**AVAILABLE DATA:**
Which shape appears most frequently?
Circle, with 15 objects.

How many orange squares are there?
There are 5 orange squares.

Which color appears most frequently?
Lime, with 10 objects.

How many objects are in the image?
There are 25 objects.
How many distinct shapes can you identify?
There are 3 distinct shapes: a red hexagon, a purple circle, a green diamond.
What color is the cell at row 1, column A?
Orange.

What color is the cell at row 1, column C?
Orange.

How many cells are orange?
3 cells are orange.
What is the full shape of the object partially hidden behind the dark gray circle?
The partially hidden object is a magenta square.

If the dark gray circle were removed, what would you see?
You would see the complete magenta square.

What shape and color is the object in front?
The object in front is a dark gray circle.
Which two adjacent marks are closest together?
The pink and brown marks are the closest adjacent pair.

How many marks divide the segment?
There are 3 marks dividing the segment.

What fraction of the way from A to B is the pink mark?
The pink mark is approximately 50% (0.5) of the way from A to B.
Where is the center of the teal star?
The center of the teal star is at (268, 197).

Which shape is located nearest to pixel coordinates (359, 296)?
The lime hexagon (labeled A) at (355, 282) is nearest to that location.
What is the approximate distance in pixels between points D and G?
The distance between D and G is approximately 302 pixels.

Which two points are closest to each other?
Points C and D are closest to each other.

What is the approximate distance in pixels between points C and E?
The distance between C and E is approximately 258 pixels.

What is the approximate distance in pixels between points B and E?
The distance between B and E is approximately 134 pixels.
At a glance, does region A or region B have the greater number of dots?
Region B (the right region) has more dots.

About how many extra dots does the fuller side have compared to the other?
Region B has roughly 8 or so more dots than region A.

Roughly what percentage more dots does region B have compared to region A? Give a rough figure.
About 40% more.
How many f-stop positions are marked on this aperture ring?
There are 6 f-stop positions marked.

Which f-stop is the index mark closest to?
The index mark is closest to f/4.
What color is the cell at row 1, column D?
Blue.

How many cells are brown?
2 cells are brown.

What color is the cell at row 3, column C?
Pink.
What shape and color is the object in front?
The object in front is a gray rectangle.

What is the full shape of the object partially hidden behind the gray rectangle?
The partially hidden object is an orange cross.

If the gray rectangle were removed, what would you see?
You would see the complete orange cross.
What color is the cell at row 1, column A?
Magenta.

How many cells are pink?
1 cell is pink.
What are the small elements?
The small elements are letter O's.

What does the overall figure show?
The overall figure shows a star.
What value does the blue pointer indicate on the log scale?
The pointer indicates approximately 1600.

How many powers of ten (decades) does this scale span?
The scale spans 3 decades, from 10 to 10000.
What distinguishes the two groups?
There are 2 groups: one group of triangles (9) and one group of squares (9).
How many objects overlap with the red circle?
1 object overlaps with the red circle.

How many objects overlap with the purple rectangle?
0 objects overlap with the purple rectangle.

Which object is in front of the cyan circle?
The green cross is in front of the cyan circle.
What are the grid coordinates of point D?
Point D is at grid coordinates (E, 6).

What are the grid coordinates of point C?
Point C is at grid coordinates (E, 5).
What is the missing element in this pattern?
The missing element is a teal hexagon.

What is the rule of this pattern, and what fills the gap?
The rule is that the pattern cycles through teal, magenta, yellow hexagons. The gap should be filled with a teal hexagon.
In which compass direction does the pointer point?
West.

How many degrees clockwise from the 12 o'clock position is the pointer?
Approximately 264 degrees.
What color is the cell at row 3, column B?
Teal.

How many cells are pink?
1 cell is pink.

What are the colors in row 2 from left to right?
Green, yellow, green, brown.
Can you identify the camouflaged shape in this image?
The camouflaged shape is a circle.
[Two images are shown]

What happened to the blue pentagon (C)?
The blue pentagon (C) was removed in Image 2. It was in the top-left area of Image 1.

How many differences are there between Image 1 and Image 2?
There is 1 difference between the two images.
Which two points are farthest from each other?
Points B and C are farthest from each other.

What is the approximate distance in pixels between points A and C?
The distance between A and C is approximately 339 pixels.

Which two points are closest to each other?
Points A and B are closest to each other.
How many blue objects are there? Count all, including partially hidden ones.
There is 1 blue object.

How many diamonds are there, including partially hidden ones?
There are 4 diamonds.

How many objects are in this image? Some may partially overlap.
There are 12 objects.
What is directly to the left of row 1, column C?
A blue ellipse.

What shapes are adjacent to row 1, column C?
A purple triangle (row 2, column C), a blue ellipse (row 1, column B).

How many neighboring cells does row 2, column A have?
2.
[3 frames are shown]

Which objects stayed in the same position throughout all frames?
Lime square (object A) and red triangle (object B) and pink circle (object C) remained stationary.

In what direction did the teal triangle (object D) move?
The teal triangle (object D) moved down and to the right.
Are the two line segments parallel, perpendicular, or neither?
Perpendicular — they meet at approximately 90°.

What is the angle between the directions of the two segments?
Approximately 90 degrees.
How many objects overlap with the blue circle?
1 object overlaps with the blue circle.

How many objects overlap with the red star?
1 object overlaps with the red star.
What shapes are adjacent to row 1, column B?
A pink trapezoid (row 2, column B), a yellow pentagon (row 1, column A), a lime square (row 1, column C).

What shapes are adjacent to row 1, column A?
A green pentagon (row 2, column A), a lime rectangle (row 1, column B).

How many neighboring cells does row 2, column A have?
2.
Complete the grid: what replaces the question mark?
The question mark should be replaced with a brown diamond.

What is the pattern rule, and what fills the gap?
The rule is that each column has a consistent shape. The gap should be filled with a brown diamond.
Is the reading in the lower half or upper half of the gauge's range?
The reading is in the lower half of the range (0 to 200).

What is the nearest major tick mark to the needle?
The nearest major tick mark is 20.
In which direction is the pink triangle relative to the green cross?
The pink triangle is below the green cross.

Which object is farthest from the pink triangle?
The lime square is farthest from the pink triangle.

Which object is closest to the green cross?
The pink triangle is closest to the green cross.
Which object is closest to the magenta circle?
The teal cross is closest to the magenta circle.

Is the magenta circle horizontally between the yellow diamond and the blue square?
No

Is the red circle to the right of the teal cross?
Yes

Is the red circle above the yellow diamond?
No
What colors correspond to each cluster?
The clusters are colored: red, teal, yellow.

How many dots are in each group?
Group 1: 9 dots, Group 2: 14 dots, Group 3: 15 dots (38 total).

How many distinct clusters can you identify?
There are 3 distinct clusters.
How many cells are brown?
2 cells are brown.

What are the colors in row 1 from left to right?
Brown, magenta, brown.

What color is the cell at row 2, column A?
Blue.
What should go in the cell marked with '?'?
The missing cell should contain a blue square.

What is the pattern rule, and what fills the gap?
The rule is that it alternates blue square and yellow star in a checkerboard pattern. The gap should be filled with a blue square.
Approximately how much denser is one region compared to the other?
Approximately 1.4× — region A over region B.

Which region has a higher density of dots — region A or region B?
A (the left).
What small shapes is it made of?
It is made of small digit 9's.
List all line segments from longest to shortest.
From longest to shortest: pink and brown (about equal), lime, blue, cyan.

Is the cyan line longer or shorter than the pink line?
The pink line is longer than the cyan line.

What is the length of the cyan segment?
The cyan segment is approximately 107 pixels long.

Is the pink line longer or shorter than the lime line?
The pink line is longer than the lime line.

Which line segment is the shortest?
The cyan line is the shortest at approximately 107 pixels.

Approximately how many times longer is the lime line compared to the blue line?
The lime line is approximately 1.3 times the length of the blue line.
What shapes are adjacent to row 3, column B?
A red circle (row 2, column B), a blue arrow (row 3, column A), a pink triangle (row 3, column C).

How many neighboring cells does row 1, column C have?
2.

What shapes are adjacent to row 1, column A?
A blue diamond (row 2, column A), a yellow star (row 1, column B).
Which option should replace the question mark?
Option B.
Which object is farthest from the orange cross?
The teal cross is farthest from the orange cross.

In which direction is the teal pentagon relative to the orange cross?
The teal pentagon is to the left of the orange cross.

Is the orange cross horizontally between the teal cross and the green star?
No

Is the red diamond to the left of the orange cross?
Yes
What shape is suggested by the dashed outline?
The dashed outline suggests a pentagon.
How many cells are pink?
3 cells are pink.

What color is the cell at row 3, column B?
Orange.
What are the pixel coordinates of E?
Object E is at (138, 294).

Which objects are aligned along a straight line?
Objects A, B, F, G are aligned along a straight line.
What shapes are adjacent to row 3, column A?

**PROMPT:**
Give the number of lines in the data above that include the word "shown", with no other words.

**YOUR SOLUTION:**
2